»»

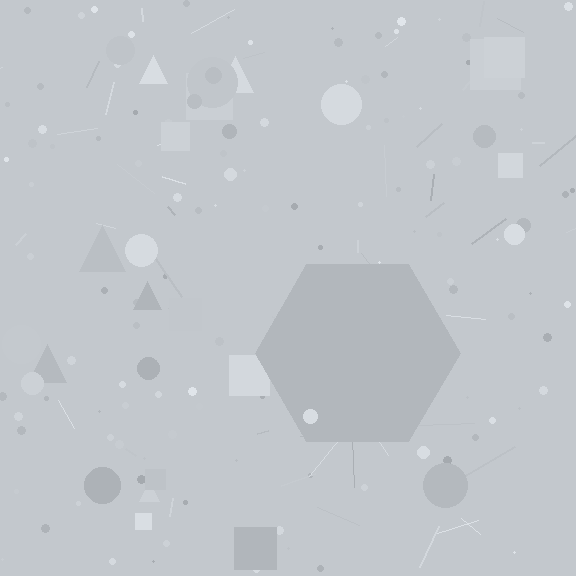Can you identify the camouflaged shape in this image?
The camouflaged shape is a hexagon.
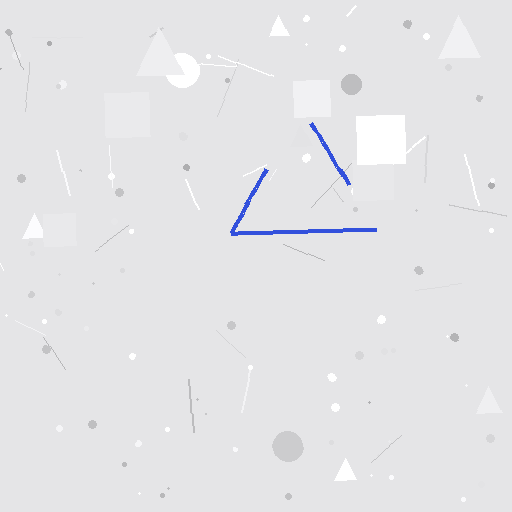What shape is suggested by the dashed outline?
The dashed outline suggests a triangle.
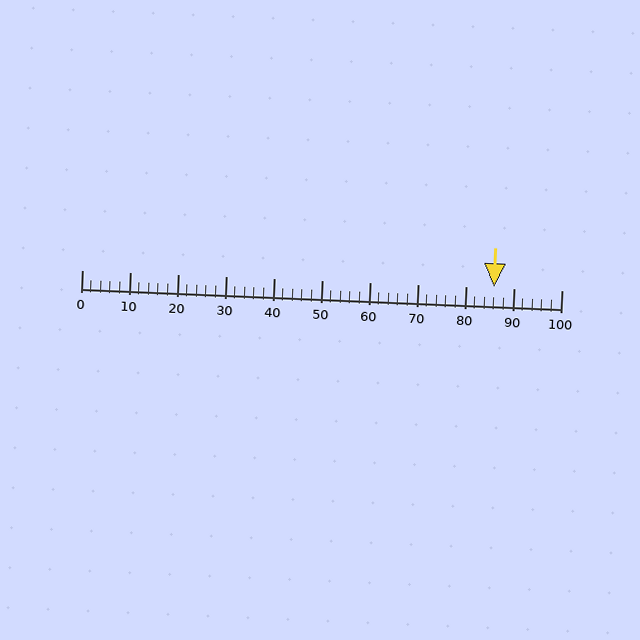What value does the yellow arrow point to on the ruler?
The yellow arrow points to approximately 86.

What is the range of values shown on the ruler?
The ruler shows values from 0 to 100.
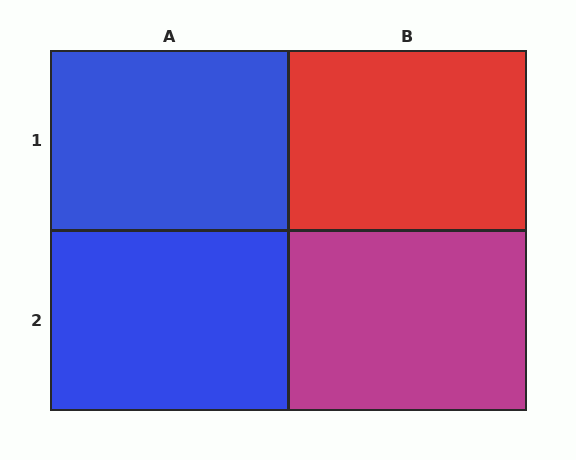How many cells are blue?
2 cells are blue.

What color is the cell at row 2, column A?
Blue.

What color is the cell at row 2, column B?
Magenta.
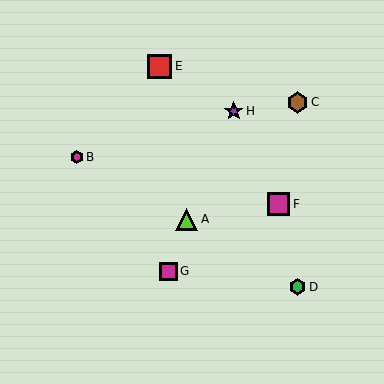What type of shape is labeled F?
Shape F is a magenta square.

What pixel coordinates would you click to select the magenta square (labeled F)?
Click at (278, 204) to select the magenta square F.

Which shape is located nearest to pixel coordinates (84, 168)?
The magenta hexagon (labeled B) at (77, 157) is nearest to that location.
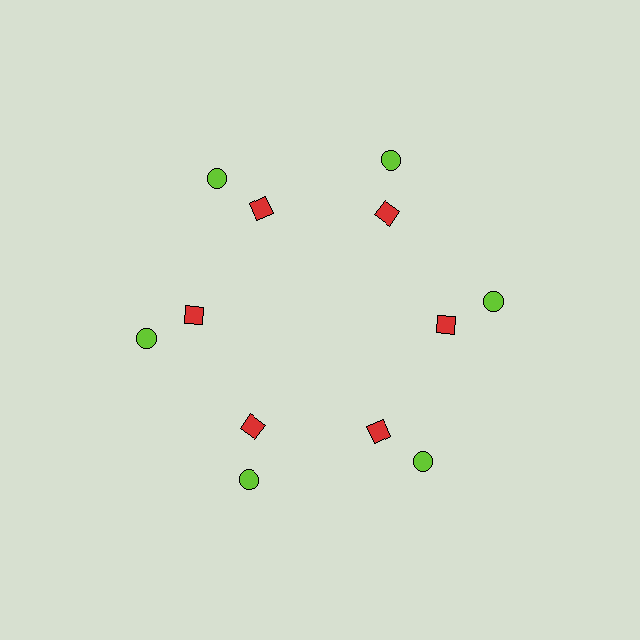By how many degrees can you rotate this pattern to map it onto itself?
The pattern maps onto itself every 60 degrees of rotation.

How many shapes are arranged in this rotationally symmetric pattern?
There are 12 shapes, arranged in 6 groups of 2.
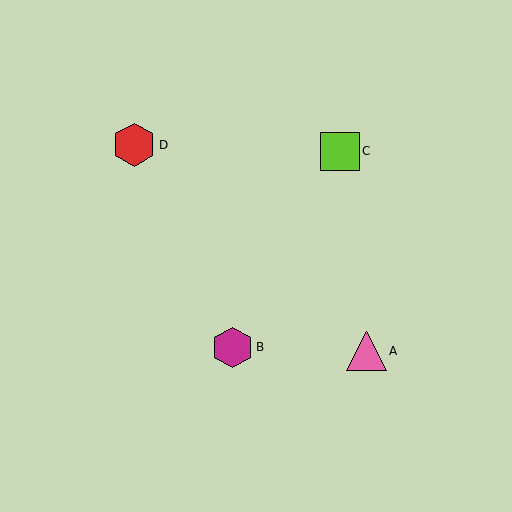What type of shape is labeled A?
Shape A is a pink triangle.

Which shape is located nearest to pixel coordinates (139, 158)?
The red hexagon (labeled D) at (134, 145) is nearest to that location.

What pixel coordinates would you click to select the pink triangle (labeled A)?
Click at (367, 351) to select the pink triangle A.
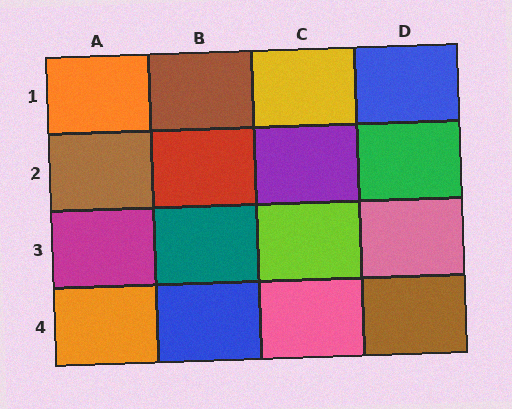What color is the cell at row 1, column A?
Orange.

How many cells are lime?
1 cell is lime.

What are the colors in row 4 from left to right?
Orange, blue, pink, brown.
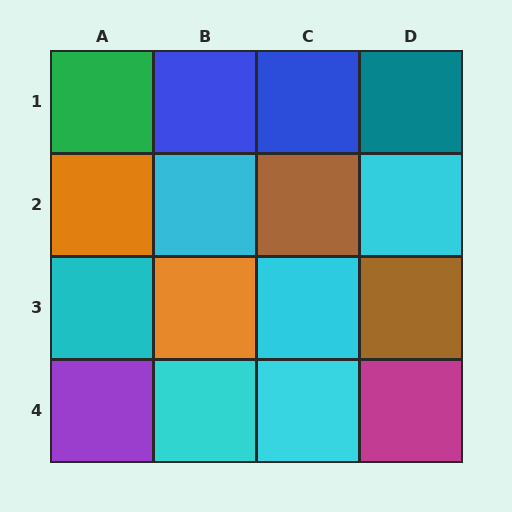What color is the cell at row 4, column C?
Cyan.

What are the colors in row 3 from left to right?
Cyan, orange, cyan, brown.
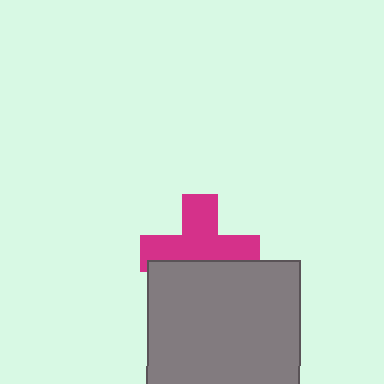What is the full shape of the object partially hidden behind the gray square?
The partially hidden object is a magenta cross.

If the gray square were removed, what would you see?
You would see the complete magenta cross.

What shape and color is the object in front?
The object in front is a gray square.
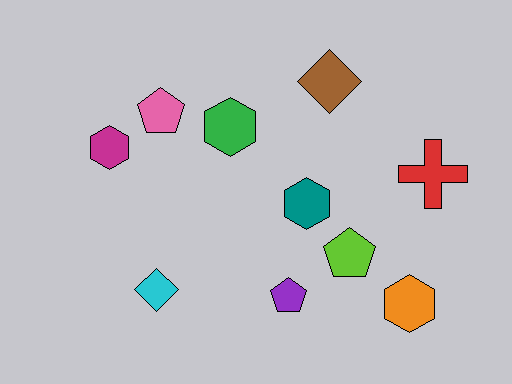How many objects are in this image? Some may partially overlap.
There are 10 objects.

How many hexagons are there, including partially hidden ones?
There are 4 hexagons.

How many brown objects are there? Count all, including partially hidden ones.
There is 1 brown object.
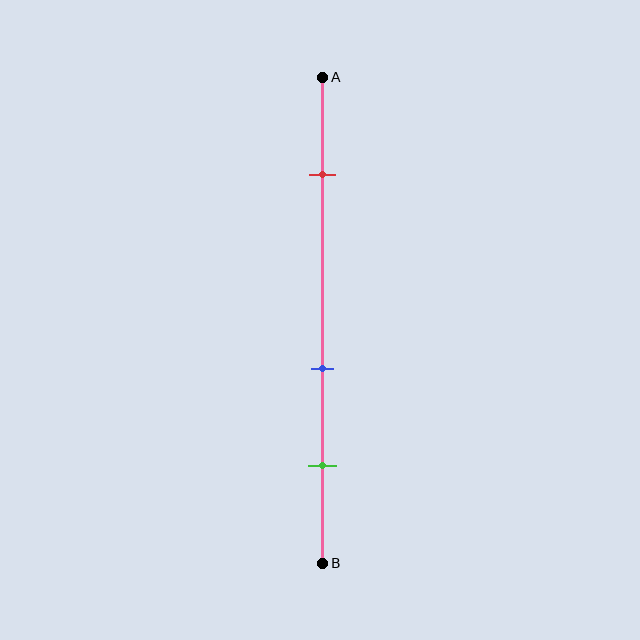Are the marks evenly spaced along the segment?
No, the marks are not evenly spaced.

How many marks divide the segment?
There are 3 marks dividing the segment.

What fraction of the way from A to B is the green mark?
The green mark is approximately 80% (0.8) of the way from A to B.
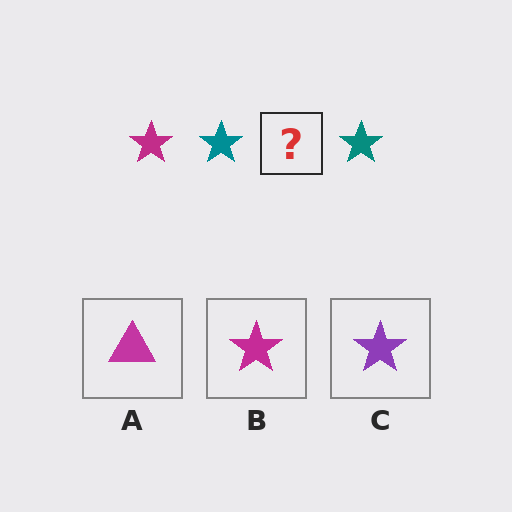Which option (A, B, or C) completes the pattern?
B.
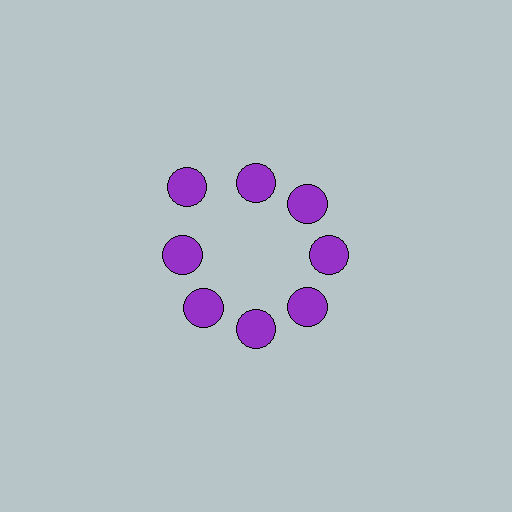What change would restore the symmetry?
The symmetry would be restored by moving it inward, back onto the ring so that all 8 circles sit at equal angles and equal distance from the center.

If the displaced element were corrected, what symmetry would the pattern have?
It would have 8-fold rotational symmetry — the pattern would map onto itself every 45 degrees.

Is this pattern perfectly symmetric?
No. The 8 purple circles are arranged in a ring, but one element near the 10 o'clock position is pushed outward from the center, breaking the 8-fold rotational symmetry.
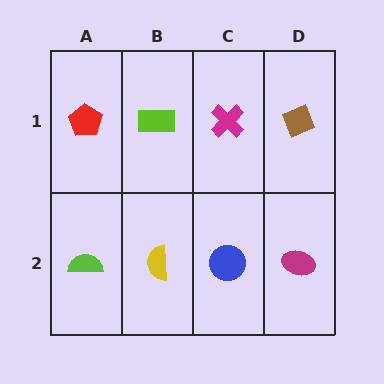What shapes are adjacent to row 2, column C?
A magenta cross (row 1, column C), a yellow semicircle (row 2, column B), a magenta ellipse (row 2, column D).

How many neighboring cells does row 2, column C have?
3.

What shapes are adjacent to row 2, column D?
A brown diamond (row 1, column D), a blue circle (row 2, column C).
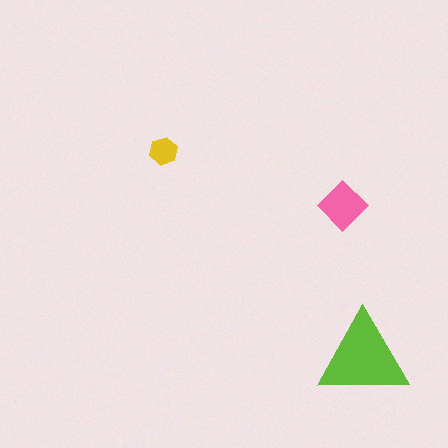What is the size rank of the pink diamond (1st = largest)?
2nd.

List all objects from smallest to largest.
The yellow hexagon, the pink diamond, the lime triangle.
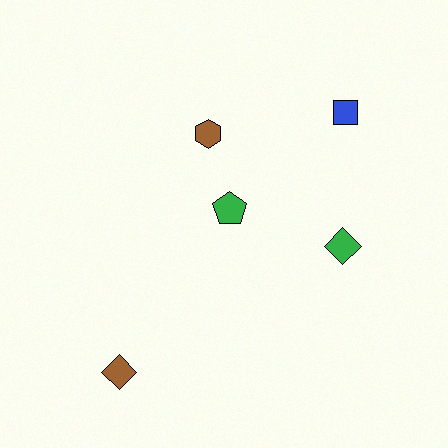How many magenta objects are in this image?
There are no magenta objects.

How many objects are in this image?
There are 5 objects.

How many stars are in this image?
There are no stars.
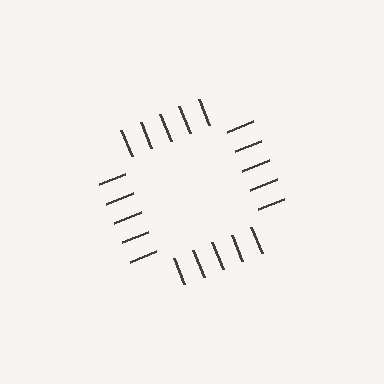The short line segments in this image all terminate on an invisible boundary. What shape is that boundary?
An illusory square — the line segments terminate on its edges but no continuous stroke is drawn.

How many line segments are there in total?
20 — 5 along each of the 4 edges.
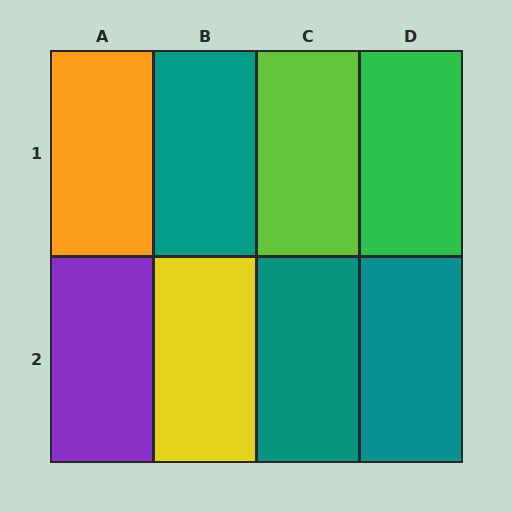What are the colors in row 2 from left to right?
Purple, yellow, teal, teal.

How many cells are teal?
3 cells are teal.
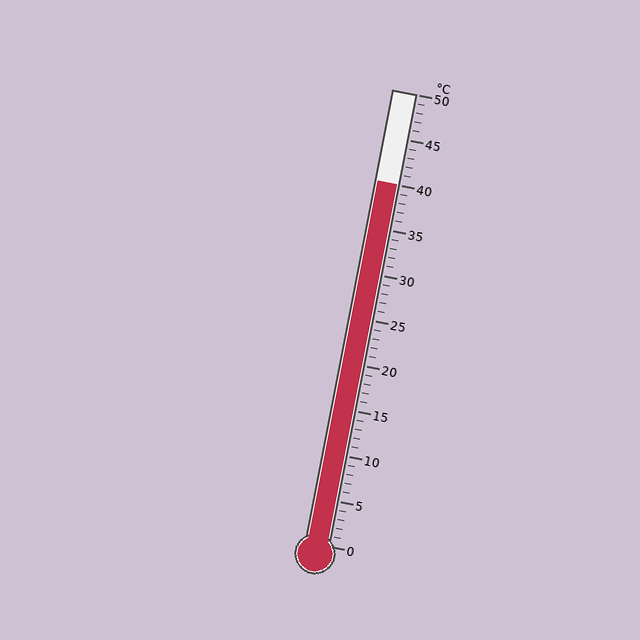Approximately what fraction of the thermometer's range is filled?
The thermometer is filled to approximately 80% of its range.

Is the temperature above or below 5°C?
The temperature is above 5°C.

««

With the pictures set aside, write out the whole listing exactly.

[Exercise answer]
Can you identify the camouflaged shape in this image?
The camouflaged shape is a hexagon.
What shape is suggested by the dashed outline?
The dashed outline suggests a triangle.
What value does the yellow arrow point to on the ruler?
The yellow arrow points to approximately 86.

What is the range of values shown on the ruler?
The ruler shows values from 0 to 100.
How many cells are blue?
2 cells are blue.

What color is the cell at row 2, column A?
Blue.

What color is the cell at row 2, column B?
Magenta.
What type of shape is labeled F?
Shape F is a magenta square.

What pixel coordinates would you click to select the magenta square (labeled F)?
Click at (278, 204) to select the magenta square F.

Which shape is located nearest to pixel coordinates (84, 168)?
The magenta hexagon (labeled B) at (77, 157) is nearest to that location.
By how many degrees can you rotate this pattern to map it onto itself?
The pattern maps onto itself every 60 degrees of rotation.

How many shapes are arranged in this rotationally symmetric pattern?
There are 12 shapes, arranged in 6 groups of 2.
What type of shape is labeled A?
Shape A is a pink triangle.

Which shape is located nearest to pixel coordinates (139, 158)?
The red hexagon (labeled D) at (134, 145) is nearest to that location.

What pixel coordinates would you click to select the pink triangle (labeled A)?
Click at (367, 351) to select the pink triangle A.
What color is the cell at row 1, column A?
Orange.

How many cells are lime?
1 cell is lime.

What are the colors in row 4 from left to right?
Orange, blue, pink, brown.
What color is the cell at row 4, column C?
Cyan.

What are the colors in row 3 from left to right?
Cyan, orange, cyan, brown.
What is the full shape of the object partially hidden behind the gray square?
The partially hidden object is a magenta cross.

If the gray square were removed, what would you see?
You would see the complete magenta cross.

What shape and color is the object in front?
The object in front is a gray square.
How many objects are in this image? Some may partially overlap.
There are 10 objects.

How many hexagons are there, including partially hidden ones?
There are 4 hexagons.

How many brown objects are there? Count all, including partially hidden ones.
There is 1 brown object.
Are the marks evenly spaced along the segment?
No, the marks are not evenly spaced.

How many marks divide the segment?
There are 3 marks dividing the segment.

What fraction of the way from A to B is the green mark?
The green mark is approximately 80% (0.8) of the way from A to B.
Which option (A, B, or C) completes the pattern?
B.
What change would restore the symmetry?
The symmetry would be restored by moving it inward, back onto the ring so that all 8 circles sit at equal angles and equal distance from the center.

If the displaced element were corrected, what symmetry would the pattern have?
It would have 8-fold rotational symmetry — the pattern would map onto itself every 45 degrees.

Is this pattern perfectly symmetric?
No. The 8 purple circles are arranged in a ring, but one element near the 10 o'clock position is pushed outward from the center, breaking the 8-fold rotational symmetry.
What shapes are adjacent to row 2, column C?
A magenta cross (row 1, column C), a yellow semicircle (row 2, column B), a magenta ellipse (row 2, column D).

How many neighboring cells does row 2, column C have?
3.

What shapes are adjacent to row 2, column D?
A brown diamond (row 1, column D), a blue circle (row 2, column C).
What is the size rank of the pink diamond (1st = largest)?
2nd.

List all objects from smallest to largest.
The yellow hexagon, the pink diamond, the lime triangle.
How many magenta objects are in this image?
There are no magenta objects.

How many objects are in this image?
There are 5 objects.

How many stars are in this image?
There are no stars.
The short line segments in this image all terminate on an invisible boundary. What shape is that boundary?
An illusory square — the line segments terminate on its edges but no continuous stroke is drawn.

How many line segments are there in total?
20 — 5 along each of the 4 edges.
What are the colors in row 2 from left to right?
Purple, yellow, teal, teal.

How many cells are teal?
3 cells are teal.
Approximately what fraction of the thermometer's range is filled?
The thermometer is filled to approximately 80% of its range.

Is the temperature above or below 5°C?
The temperature is above 5°C.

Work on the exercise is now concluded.